**EXERCISE PROMPT:** Retype exactly the lines that start at the line with "How many notched squares are in this image?" and end at the final line, both included, and leave out every picture.

++++ EXERCISE MATERIAL

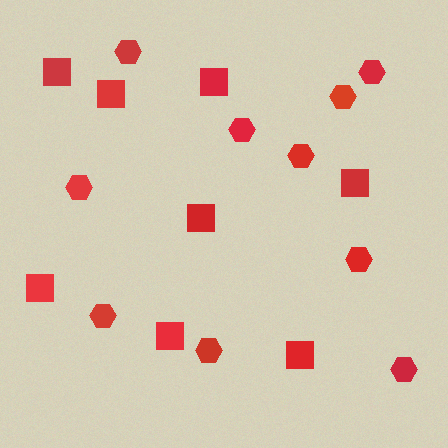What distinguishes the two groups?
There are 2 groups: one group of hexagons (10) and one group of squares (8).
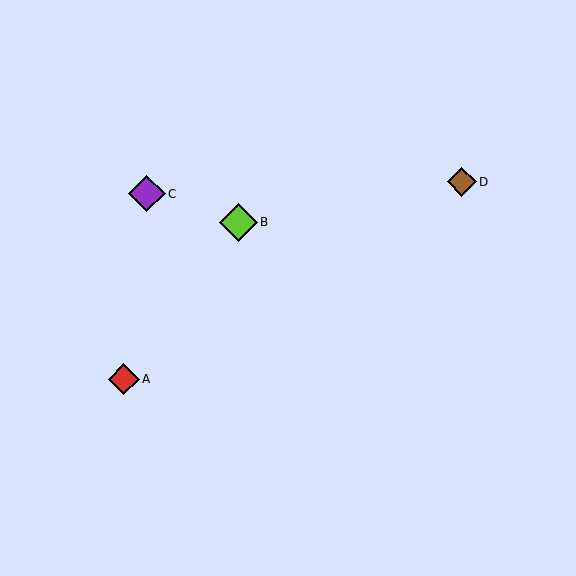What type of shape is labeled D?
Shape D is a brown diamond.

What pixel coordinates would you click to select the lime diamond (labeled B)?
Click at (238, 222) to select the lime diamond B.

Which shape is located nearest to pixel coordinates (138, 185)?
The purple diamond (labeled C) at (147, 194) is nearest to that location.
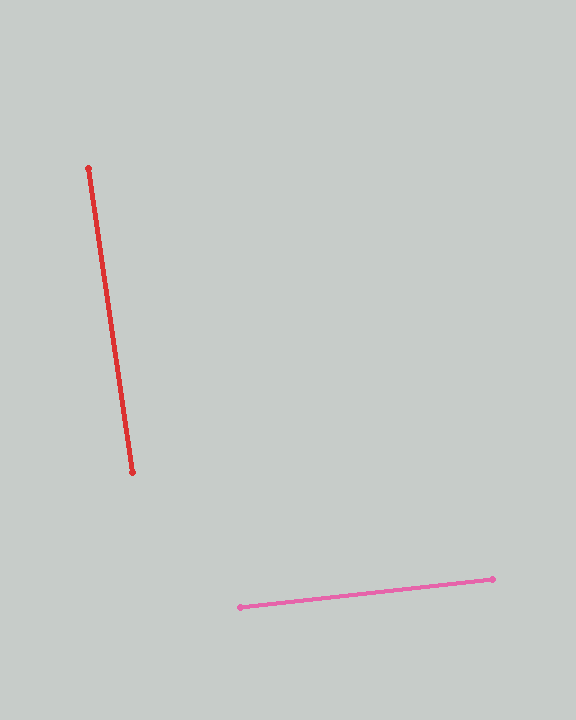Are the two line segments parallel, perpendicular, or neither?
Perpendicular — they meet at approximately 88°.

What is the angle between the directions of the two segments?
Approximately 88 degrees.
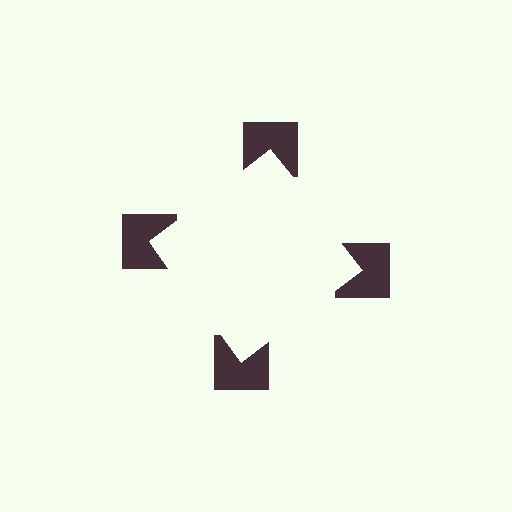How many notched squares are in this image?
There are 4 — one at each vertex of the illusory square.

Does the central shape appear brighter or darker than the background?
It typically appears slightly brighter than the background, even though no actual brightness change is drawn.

++++++++

**COMPLETED EXERCISE:**
How many notched squares are in this image?
There are 4 — one at each vertex of the illusory square.

Does the central shape appear brighter or darker than the background?
It typically appears slightly brighter than the background, even though no actual brightness change is drawn.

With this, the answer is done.